Exercise goal: Reproduce the listing word for word. Skip any image.

-------- Supplied data --------

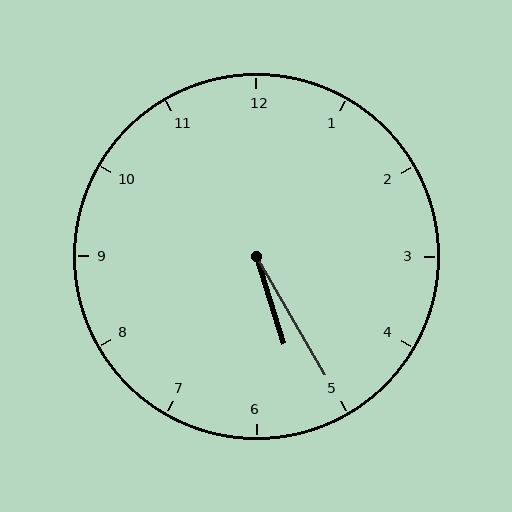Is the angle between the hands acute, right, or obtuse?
It is acute.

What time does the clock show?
5:25.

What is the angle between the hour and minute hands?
Approximately 12 degrees.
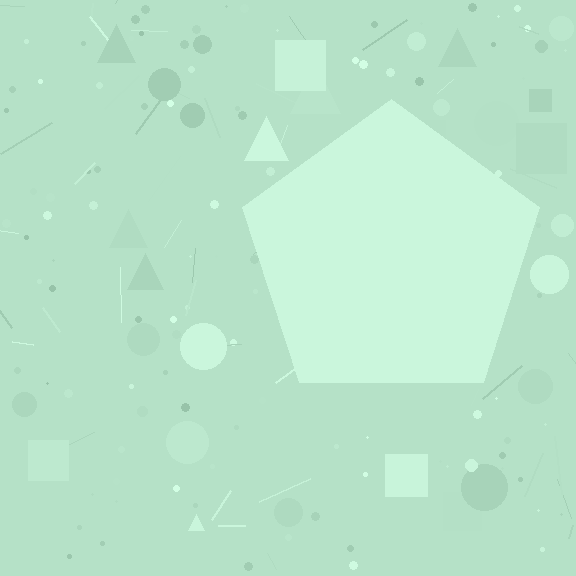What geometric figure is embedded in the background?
A pentagon is embedded in the background.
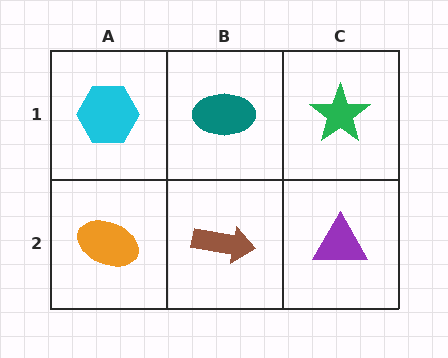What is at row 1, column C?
A green star.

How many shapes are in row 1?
3 shapes.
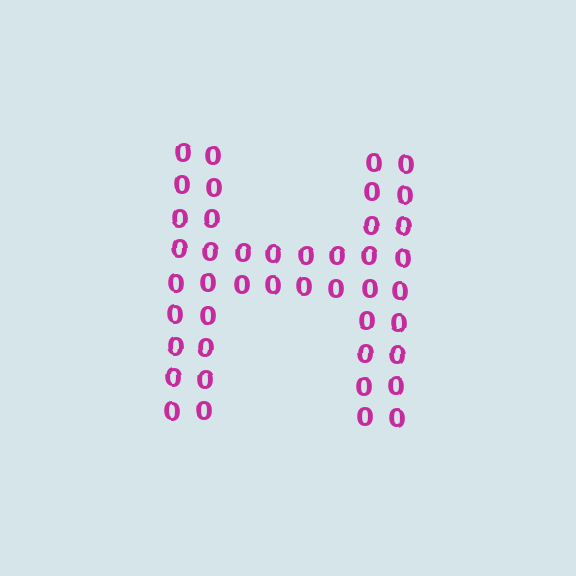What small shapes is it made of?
It is made of small digit 0's.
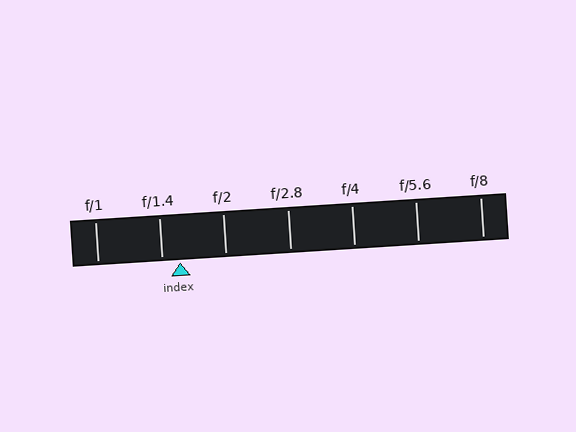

--------

Response:
Is the angle between the hands acute, right, or obtuse?
It is acute.

What time does the clock show?
5:25.

What is the angle between the hour and minute hands?
Approximately 12 degrees.
What geometric figure is embedded in the background?
A pentagon is embedded in the background.
What is at row 1, column C?
A green star.

How many shapes are in row 1?
3 shapes.
What small shapes is it made of?
It is made of small digit 0's.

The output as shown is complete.